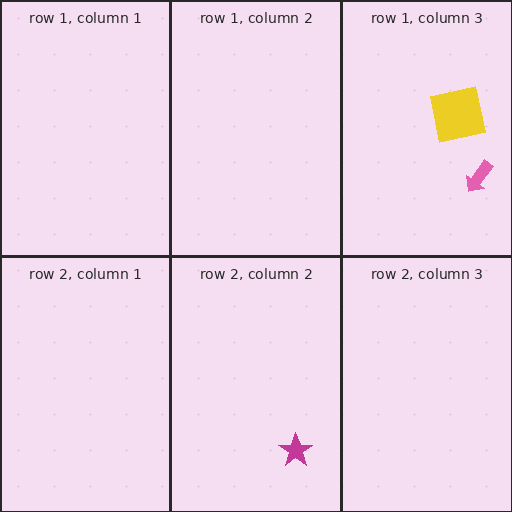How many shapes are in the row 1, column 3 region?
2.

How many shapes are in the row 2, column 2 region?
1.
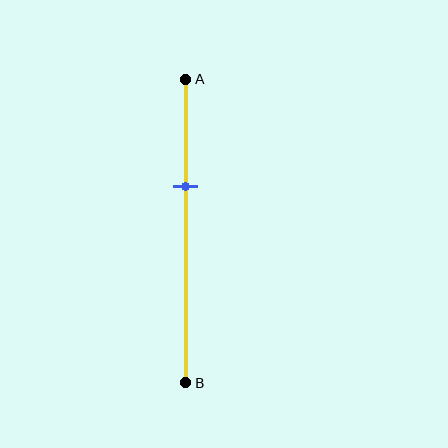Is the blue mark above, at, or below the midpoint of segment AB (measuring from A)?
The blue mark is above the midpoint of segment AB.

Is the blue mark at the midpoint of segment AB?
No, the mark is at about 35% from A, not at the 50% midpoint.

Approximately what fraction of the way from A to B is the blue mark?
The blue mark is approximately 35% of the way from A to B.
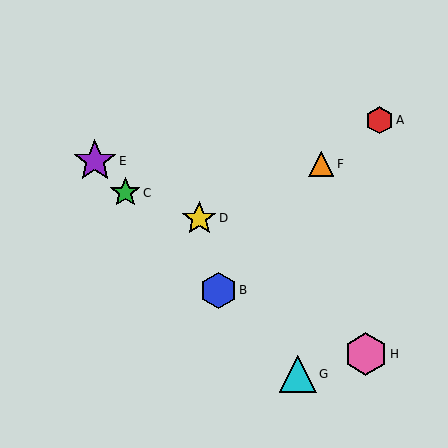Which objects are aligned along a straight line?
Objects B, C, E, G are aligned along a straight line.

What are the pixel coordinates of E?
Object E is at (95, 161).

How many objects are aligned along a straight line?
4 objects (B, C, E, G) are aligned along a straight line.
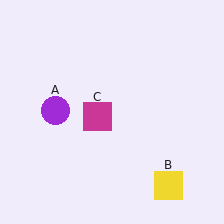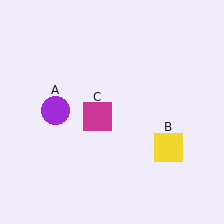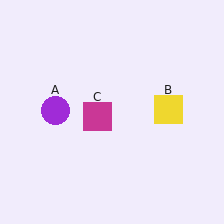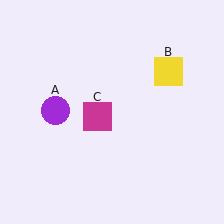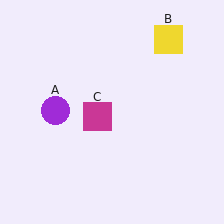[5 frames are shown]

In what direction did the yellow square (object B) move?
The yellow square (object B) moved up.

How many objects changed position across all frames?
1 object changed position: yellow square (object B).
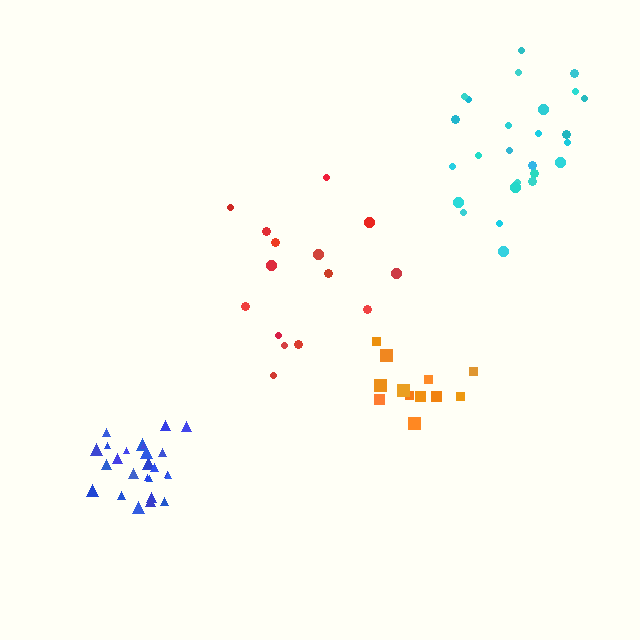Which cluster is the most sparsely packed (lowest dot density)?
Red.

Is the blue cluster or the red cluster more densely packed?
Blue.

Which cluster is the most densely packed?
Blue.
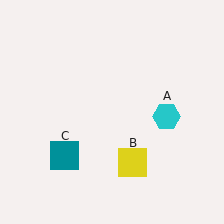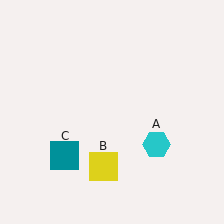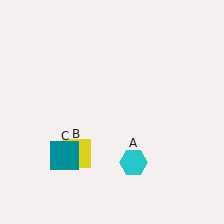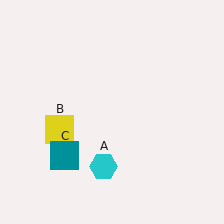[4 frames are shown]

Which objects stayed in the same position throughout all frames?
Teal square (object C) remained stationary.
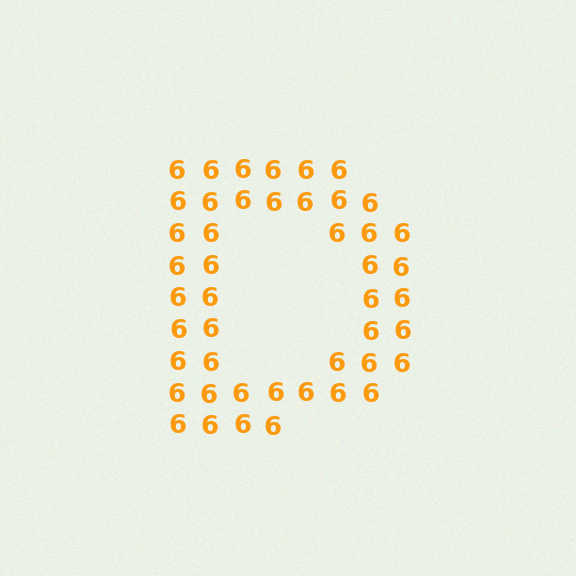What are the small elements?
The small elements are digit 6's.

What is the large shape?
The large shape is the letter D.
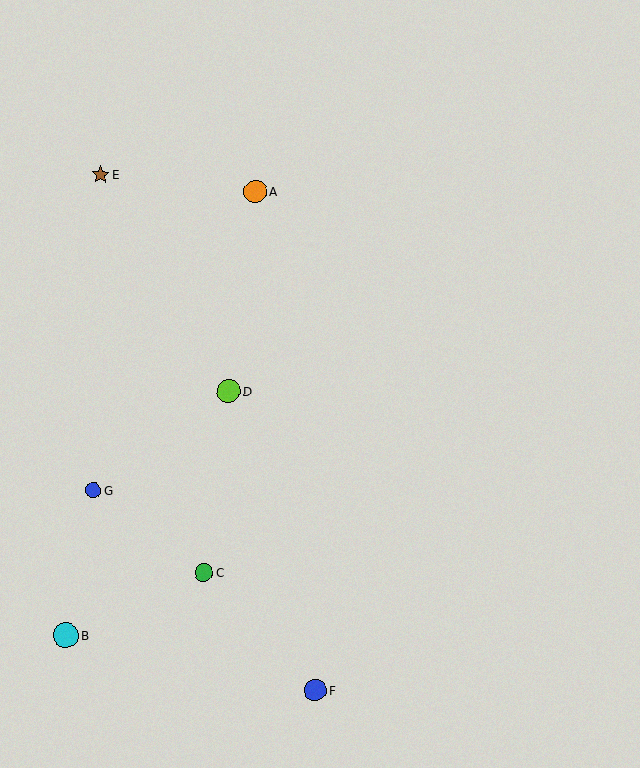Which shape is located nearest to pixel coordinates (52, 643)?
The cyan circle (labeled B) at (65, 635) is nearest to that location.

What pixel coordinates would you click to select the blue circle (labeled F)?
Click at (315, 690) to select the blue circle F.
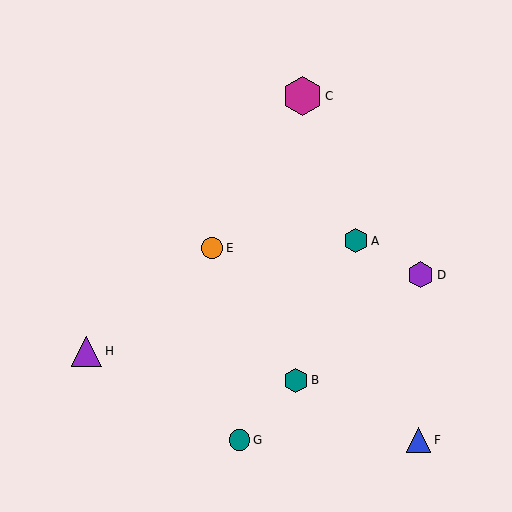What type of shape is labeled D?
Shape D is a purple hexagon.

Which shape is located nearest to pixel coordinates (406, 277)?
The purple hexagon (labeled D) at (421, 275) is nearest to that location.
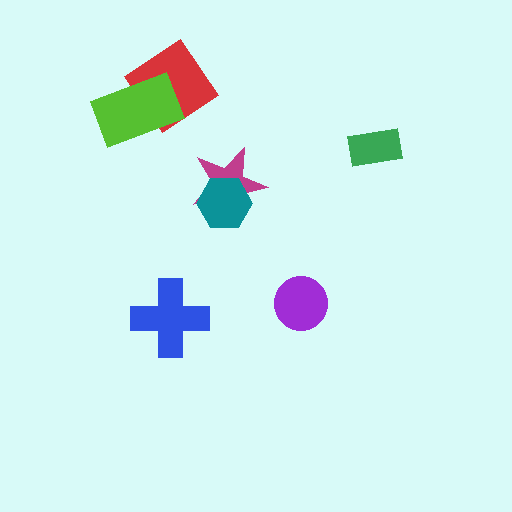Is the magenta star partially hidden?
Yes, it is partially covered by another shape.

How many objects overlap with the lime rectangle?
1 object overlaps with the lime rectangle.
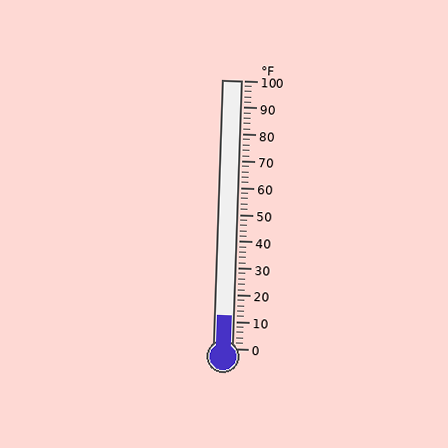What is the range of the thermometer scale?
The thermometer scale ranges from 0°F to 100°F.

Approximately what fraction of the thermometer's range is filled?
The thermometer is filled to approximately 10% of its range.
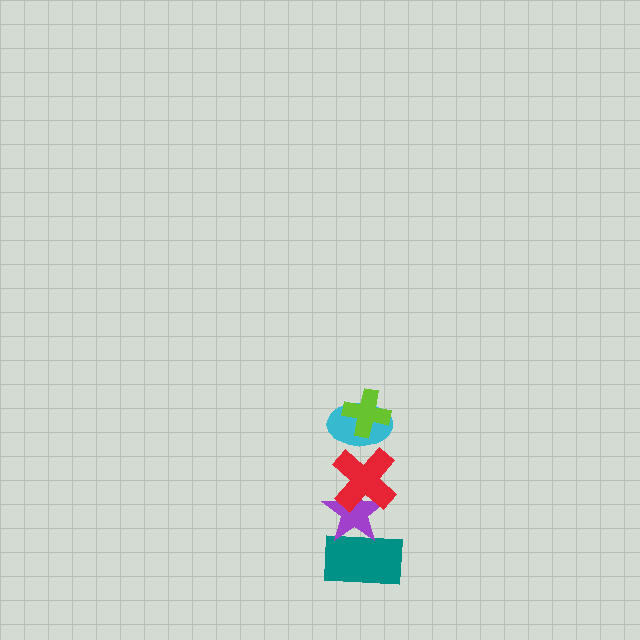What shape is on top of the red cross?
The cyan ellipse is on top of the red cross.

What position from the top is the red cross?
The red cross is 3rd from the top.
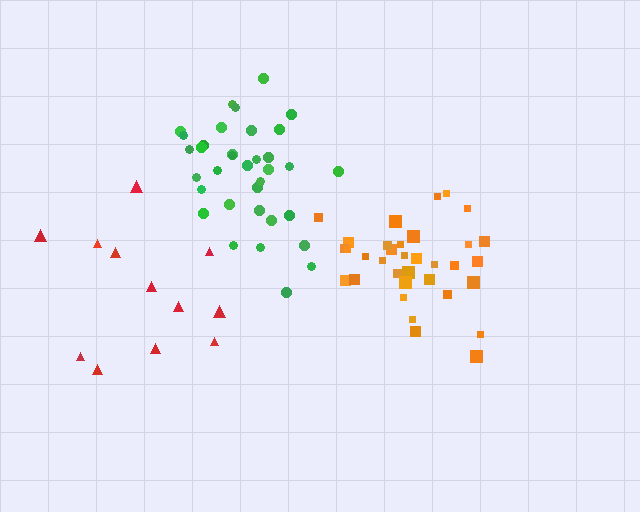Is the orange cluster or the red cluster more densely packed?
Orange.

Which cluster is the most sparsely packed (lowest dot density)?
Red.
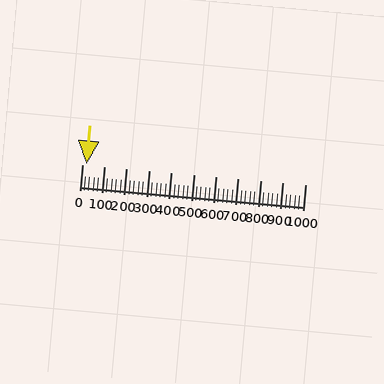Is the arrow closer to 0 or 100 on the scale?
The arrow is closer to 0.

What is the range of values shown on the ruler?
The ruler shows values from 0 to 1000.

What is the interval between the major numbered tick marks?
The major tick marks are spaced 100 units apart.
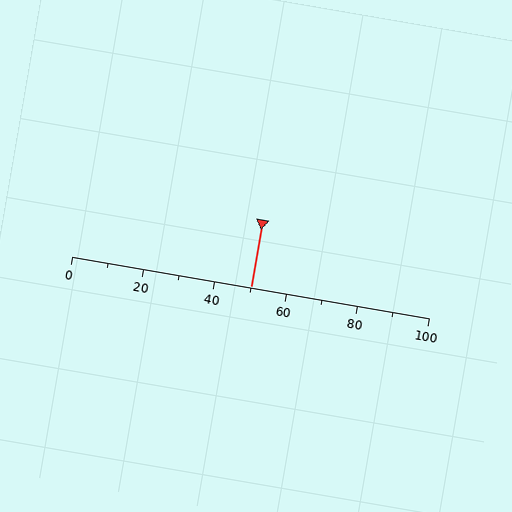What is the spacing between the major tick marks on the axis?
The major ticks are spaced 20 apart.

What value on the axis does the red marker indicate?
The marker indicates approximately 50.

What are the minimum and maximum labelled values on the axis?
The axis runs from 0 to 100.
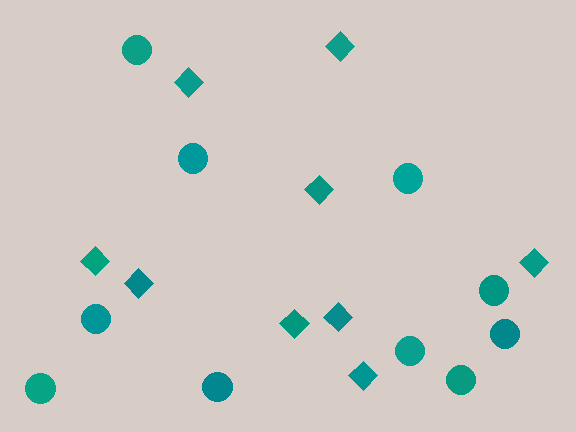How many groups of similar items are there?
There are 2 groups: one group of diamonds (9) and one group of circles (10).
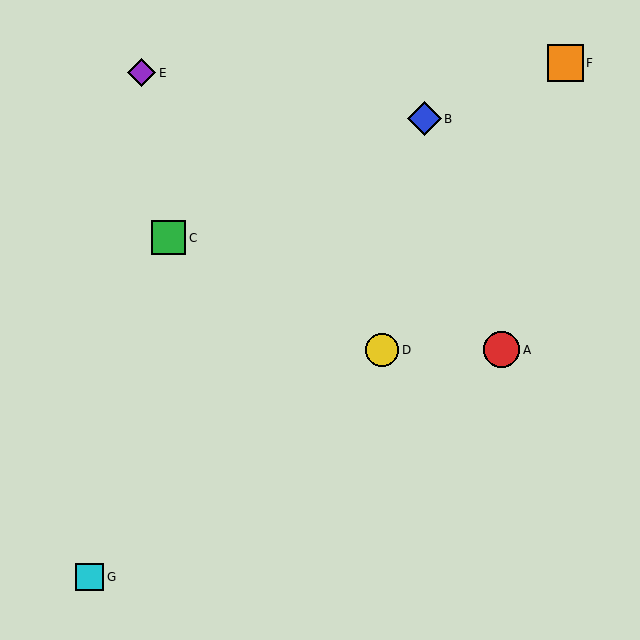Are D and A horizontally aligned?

★ ★ ★

Make an exact copy of all entries above, dropping the images.

- WORKED SOLUTION -
How many shapes are in the row 1, column 3 region?
2.

How many shapes are in the row 2, column 2 region?
1.
Is the blue mark above, at, or below the midpoint of segment AB (measuring from A)?
The blue mark is above the midpoint of segment AB.

Is the blue mark at the midpoint of segment AB?
No, the mark is at about 35% from A, not at the 50% midpoint.

Approximately what fraction of the way from A to B is the blue mark?
The blue mark is approximately 35% of the way from A to B.
Which objects are aligned along a straight line?
Objects B, C, E, G are aligned along a straight line.

What are the pixel coordinates of E?
Object E is at (95, 161).

How many objects are aligned along a straight line?
4 objects (B, C, E, G) are aligned along a straight line.
[5 frames are shown]

In what direction did the yellow square (object B) move?
The yellow square (object B) moved up.

How many objects changed position across all frames?
1 object changed position: yellow square (object B).
Which cluster is the most sparsely packed (lowest dot density)?
Red.

Is the blue cluster or the red cluster more densely packed?
Blue.

Which cluster is the most densely packed?
Blue.
[4 frames are shown]

Which objects stayed in the same position throughout all frames?
Teal square (object C) remained stationary.
What are the small elements?
The small elements are digit 6's.

What is the large shape?
The large shape is the letter D.
Which shape is located nearest to pixel coordinates (52, 643)?
The cyan circle (labeled B) at (65, 635) is nearest to that location.

What pixel coordinates would you click to select the blue circle (labeled F)?
Click at (315, 690) to select the blue circle F.
What type of shape is labeled D?
Shape D is a purple hexagon.

Which shape is located nearest to pixel coordinates (406, 277)?
The purple hexagon (labeled D) at (421, 275) is nearest to that location.
Is the magenta star partially hidden?
Yes, it is partially covered by another shape.

How many objects overlap with the lime rectangle?
1 object overlaps with the lime rectangle.
What is the range of the thermometer scale?
The thermometer scale ranges from 0°F to 100°F.

Approximately what fraction of the thermometer's range is filled?
The thermometer is filled to approximately 10% of its range.
What shape is on top of the red cross?
The cyan ellipse is on top of the red cross.

What position from the top is the red cross?
The red cross is 3rd from the top.
Is the orange cluster or the red cluster more densely packed?
Orange.

Which cluster is the most sparsely packed (lowest dot density)?
Red.
Is the arrow closer to 0 or 100 on the scale?
The arrow is closer to 0.

What is the range of values shown on the ruler?
The ruler shows values from 0 to 1000.

What is the interval between the major numbered tick marks?
The major tick marks are spaced 100 units apart.
What is the spacing between the major tick marks on the axis?
The major ticks are spaced 20 apart.

What value on the axis does the red marker indicate?
The marker indicates approximately 50.

What are the minimum and maximum labelled values on the axis?
The axis runs from 0 to 100.
How many groups of similar items are there?
There are 2 groups: one group of diamonds (9) and one group of circles (10).
Are D and A horizontally aligned?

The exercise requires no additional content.